- DATA
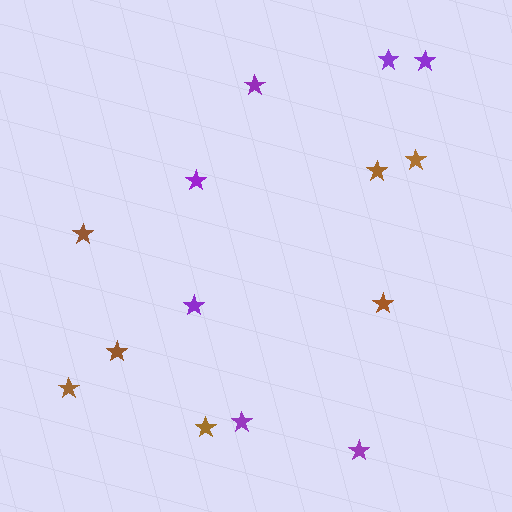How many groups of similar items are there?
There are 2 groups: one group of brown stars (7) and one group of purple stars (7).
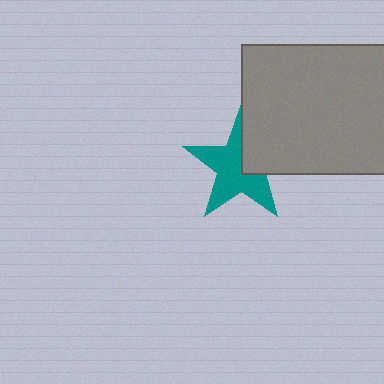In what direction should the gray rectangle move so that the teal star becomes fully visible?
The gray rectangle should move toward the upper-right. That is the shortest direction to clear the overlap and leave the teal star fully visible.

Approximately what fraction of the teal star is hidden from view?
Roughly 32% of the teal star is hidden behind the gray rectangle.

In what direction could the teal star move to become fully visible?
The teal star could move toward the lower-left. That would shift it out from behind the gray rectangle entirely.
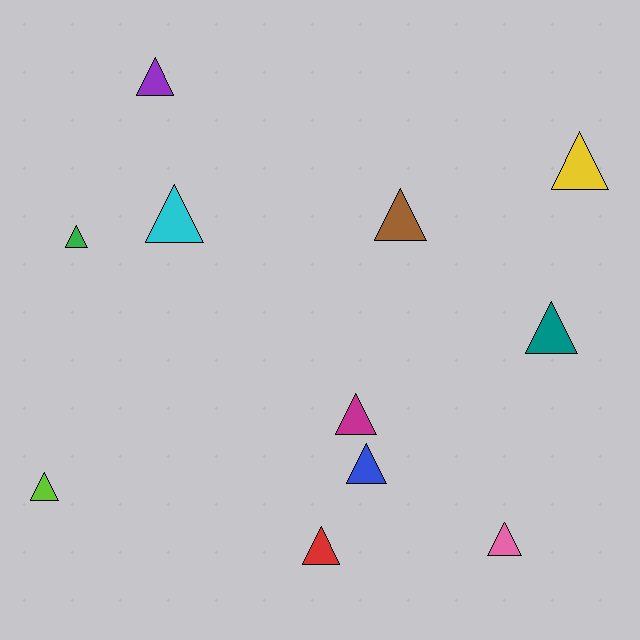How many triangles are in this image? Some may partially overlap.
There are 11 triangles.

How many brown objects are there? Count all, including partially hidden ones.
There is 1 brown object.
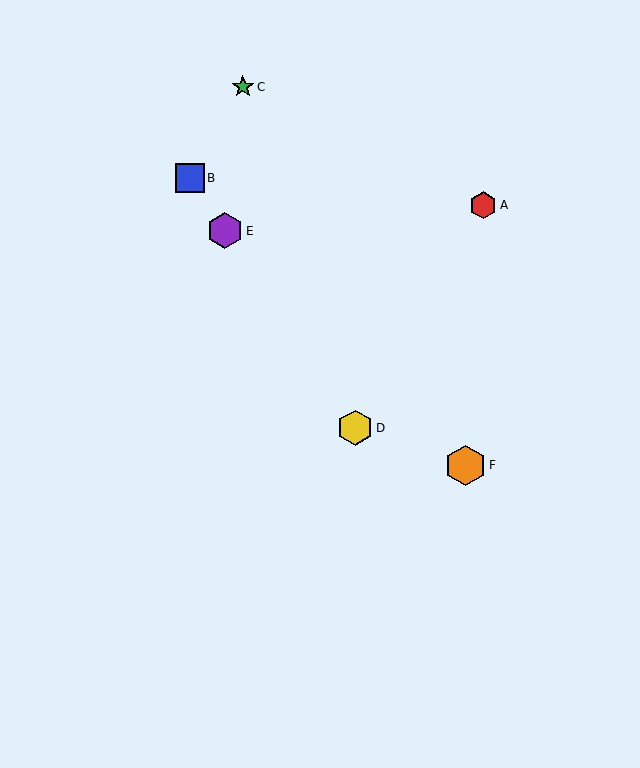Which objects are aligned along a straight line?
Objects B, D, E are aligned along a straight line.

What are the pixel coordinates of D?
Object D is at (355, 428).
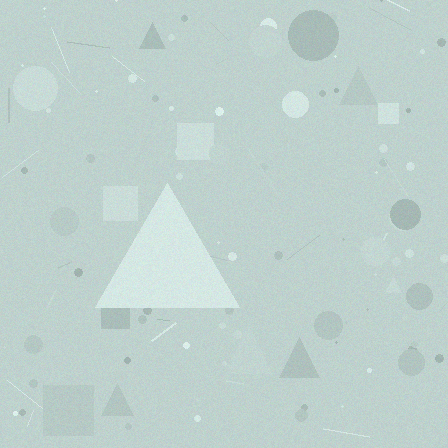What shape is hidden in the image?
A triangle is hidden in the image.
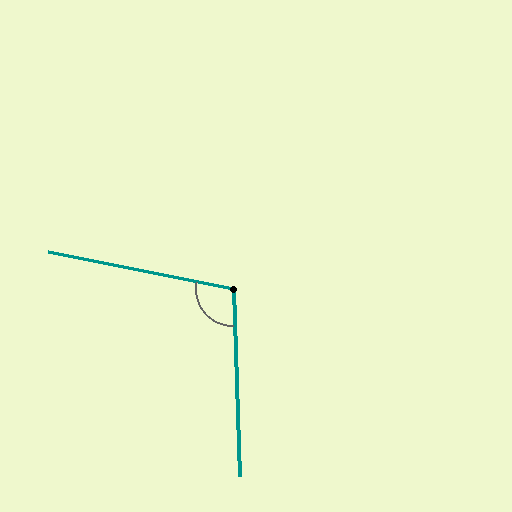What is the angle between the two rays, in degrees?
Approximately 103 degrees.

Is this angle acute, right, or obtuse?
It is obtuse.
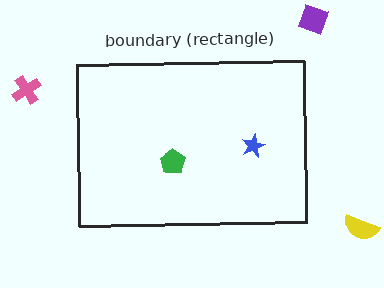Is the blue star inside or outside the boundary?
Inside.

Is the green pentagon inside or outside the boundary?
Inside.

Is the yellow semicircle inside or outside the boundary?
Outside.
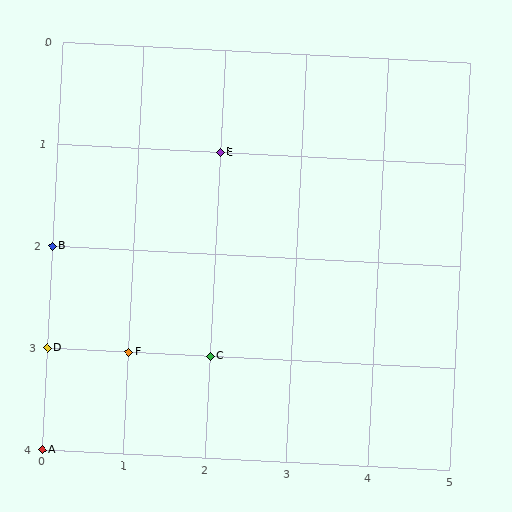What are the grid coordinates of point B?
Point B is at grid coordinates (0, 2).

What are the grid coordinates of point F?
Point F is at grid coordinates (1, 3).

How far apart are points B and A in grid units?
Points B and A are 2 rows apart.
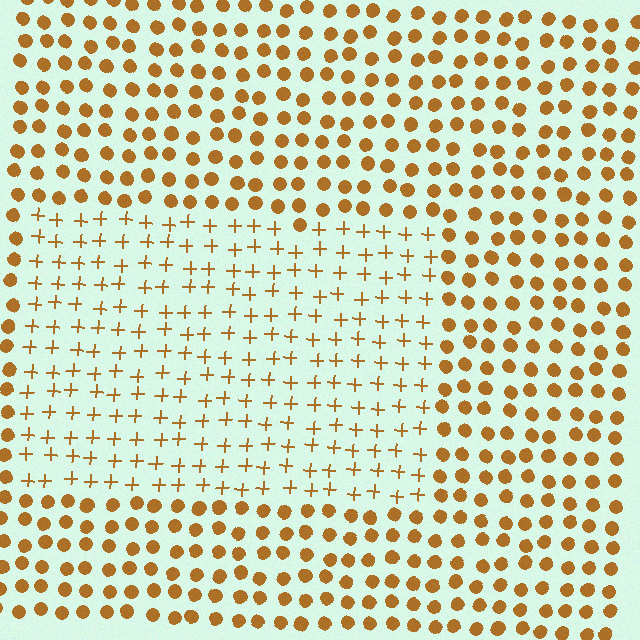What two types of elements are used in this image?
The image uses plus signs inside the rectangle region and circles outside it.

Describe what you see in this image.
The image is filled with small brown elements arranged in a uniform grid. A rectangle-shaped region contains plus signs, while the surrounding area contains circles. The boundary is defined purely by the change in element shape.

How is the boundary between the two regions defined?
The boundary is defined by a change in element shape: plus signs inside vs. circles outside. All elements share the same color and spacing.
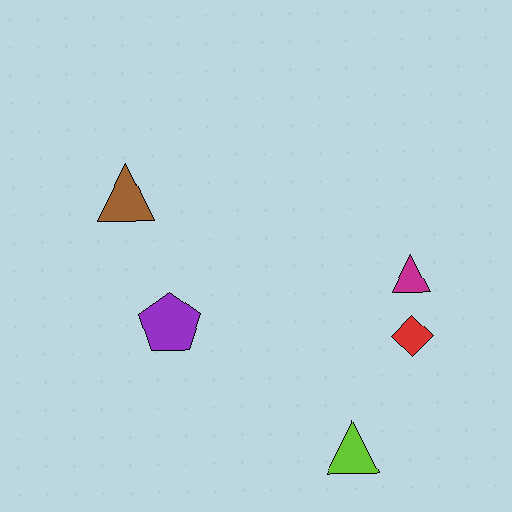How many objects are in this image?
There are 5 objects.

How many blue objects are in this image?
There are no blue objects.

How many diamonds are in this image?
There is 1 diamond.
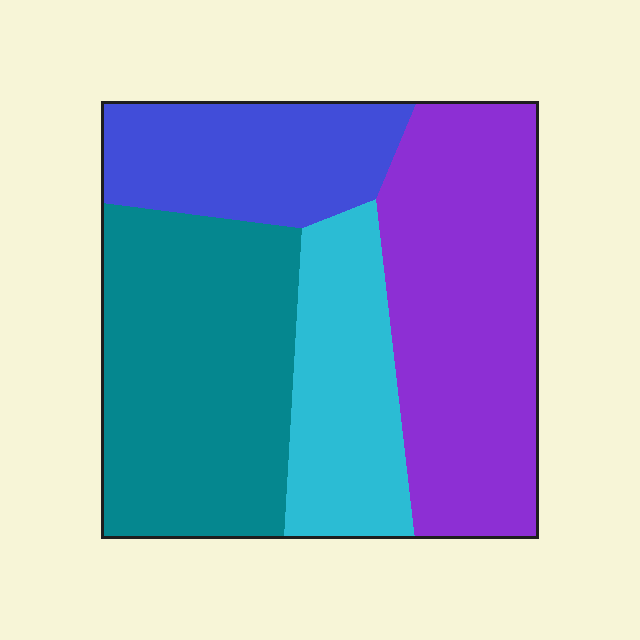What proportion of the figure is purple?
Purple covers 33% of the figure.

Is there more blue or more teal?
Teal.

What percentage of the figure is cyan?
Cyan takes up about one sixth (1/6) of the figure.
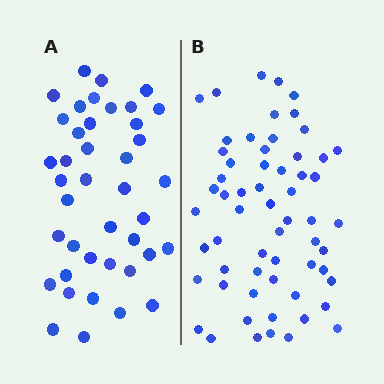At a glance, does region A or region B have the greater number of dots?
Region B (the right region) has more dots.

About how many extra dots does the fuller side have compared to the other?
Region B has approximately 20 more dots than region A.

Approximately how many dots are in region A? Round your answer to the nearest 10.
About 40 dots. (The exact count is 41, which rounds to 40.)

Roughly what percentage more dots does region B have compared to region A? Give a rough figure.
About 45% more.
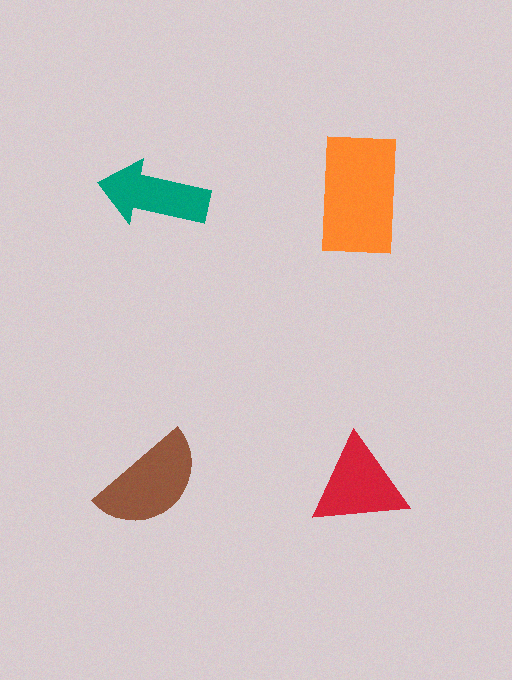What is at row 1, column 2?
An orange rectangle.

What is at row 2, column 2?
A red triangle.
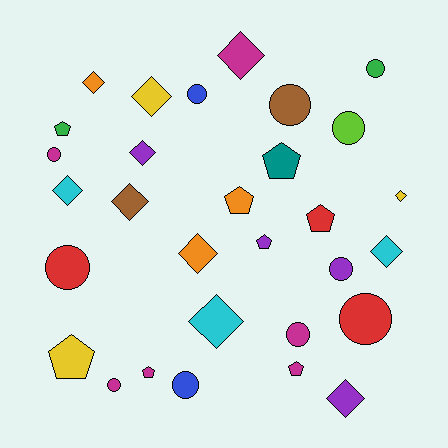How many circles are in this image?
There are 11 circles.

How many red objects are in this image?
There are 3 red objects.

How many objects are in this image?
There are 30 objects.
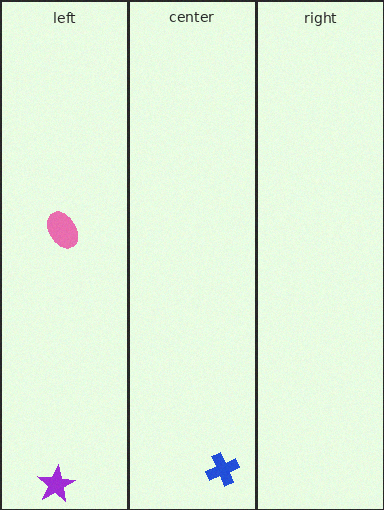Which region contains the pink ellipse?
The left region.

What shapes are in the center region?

- PROBLEM
Every entry must be reproduced exactly, with the images left out.

- COMPLETE OUTPUT
How many groups of similar items are there?
There are 2 groups: one group of brown stars (7) and one group of purple stars (7).
In what direction should the gray rectangle move so that the teal star becomes fully visible?
The gray rectangle should move toward the upper-right. That is the shortest direction to clear the overlap and leave the teal star fully visible.

Approximately what fraction of the teal star is hidden from view?
Roughly 32% of the teal star is hidden behind the gray rectangle.

In what direction could the teal star move to become fully visible?
The teal star could move toward the lower-left. That would shift it out from behind the gray rectangle entirely.
How many triangles are in this image? Some may partially overlap.
There are 11 triangles.

How many brown objects are there? Count all, including partially hidden ones.
There is 1 brown object.
Which objects are aligned along a straight line?
Objects B, D, E are aligned along a straight line.

What are the pixel coordinates of D?
Object D is at (355, 428).
What shape is hidden in the image?
A triangle is hidden in the image.
What is the angle between the two rays, in degrees?
Approximately 103 degrees.

Is this angle acute, right, or obtuse?
It is obtuse.
Is the blue star inside or outside the boundary?
Inside.

Is the green pentagon inside or outside the boundary?
Inside.

Is the yellow semicircle inside or outside the boundary?
Outside.
What are the grid coordinates of point B?
Point B is at grid coordinates (0, 2).

What are the grid coordinates of point F?
Point F is at grid coordinates (1, 3).

How far apart are points B and A in grid units?
Points B and A are 2 rows apart.
What two types of elements are used in this image?
The image uses plus signs inside the rectangle region and circles outside it.

Describe what you see in this image.
The image is filled with small brown elements arranged in a uniform grid. A rectangle-shaped region contains plus signs, while the surrounding area contains circles. The boundary is defined purely by the change in element shape.

How is the boundary between the two regions defined?
The boundary is defined by a change in element shape: plus signs inside vs. circles outside. All elements share the same color and spacing.
How many objects are in this image?
There are 5 objects.

How many blue objects are in this image?
There are no blue objects.

How many diamonds are in this image?
There is 1 diamond.
What proportion of the figure is purple?
Purple covers 33% of the figure.

Is there more blue or more teal?
Teal.

What percentage of the figure is cyan?
Cyan takes up about one sixth (1/6) of the figure.
At a glance, does region A or region B have the greater number of dots?
Region B (the right region) has more dots.

About how many extra dots does the fuller side have compared to the other?
Region B has approximately 20 more dots than region A.

Approximately how many dots are in region A? Round your answer to the nearest 10.
About 40 dots. (The exact count is 41, which rounds to 40.)

Roughly what percentage more dots does region B have compared to region A? Give a rough figure.
About 45% more.
What is at row 1, column 2?
An orange rectangle.

What is at row 2, column 2?
A red triangle.
How many circles are in this image?
There are 11 circles.

How many red objects are in this image?
There are 3 red objects.

How many objects are in this image?
There are 30 objects.
Which region contains the pink ellipse?
The left region.

What shapes are in the center region?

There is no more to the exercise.